Entries from a figure question set
□ □ □ □ □ □ □

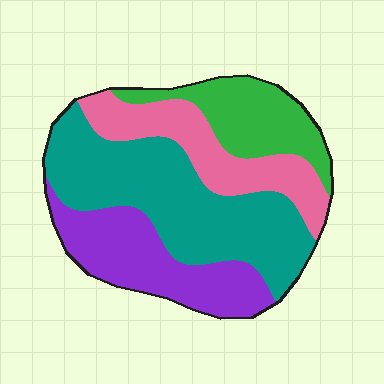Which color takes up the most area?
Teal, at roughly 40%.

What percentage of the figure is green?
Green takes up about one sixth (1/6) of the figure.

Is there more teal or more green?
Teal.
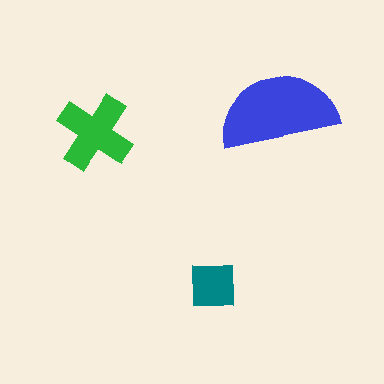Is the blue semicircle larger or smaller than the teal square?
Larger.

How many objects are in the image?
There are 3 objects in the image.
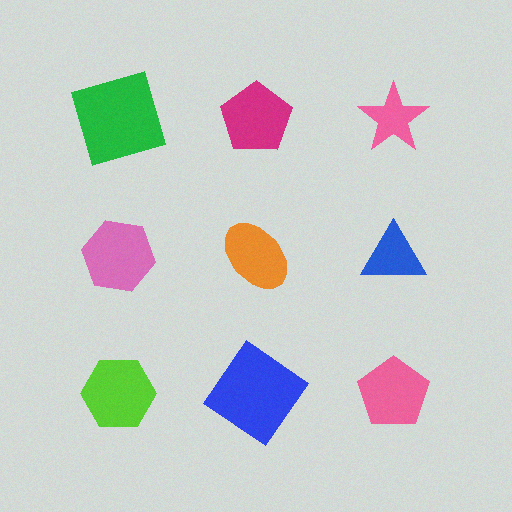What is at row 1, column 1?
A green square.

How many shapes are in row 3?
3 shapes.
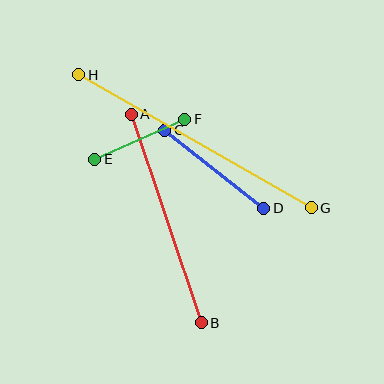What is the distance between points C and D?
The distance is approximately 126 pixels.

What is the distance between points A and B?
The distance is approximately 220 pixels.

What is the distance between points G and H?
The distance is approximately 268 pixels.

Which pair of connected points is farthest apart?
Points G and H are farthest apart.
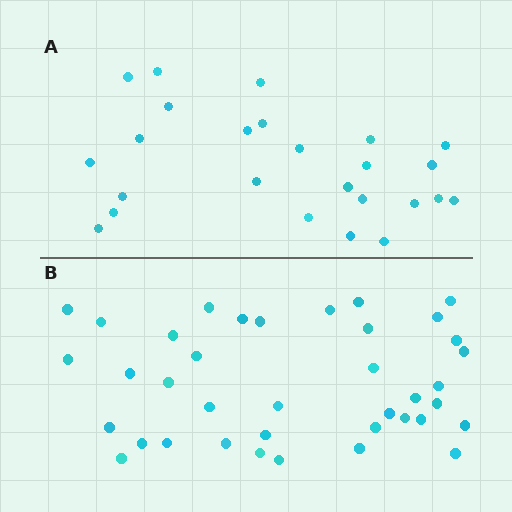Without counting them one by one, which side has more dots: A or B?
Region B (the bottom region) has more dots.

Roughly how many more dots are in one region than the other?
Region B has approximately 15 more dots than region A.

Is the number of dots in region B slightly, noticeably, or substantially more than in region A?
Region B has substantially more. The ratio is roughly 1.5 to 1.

□ □ □ □ □ □ □

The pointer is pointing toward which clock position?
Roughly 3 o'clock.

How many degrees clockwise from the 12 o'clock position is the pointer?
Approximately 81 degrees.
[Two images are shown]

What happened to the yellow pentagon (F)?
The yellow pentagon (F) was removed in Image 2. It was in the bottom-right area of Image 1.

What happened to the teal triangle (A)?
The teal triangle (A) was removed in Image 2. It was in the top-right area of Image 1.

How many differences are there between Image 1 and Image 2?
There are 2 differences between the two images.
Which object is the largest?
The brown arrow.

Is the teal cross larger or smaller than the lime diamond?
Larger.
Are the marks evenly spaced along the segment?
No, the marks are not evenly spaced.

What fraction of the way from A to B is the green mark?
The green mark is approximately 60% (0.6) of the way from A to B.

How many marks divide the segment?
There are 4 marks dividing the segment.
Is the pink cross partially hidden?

□ □ □ □ □ □ □

▶ [What you will do] Repeat exactly, and only, the lines from the one containing "What fraction of" through the one containing "Is the pink cross partially hidden?", both included.

▶ [Problem solution]
What fraction of the way from A to B is the green mark?
The green mark is approximately 60% (0.6) of the way from A to B.

How many marks divide the segment?
There are 4 marks dividing the segment.
Is the pink cross partially hidden?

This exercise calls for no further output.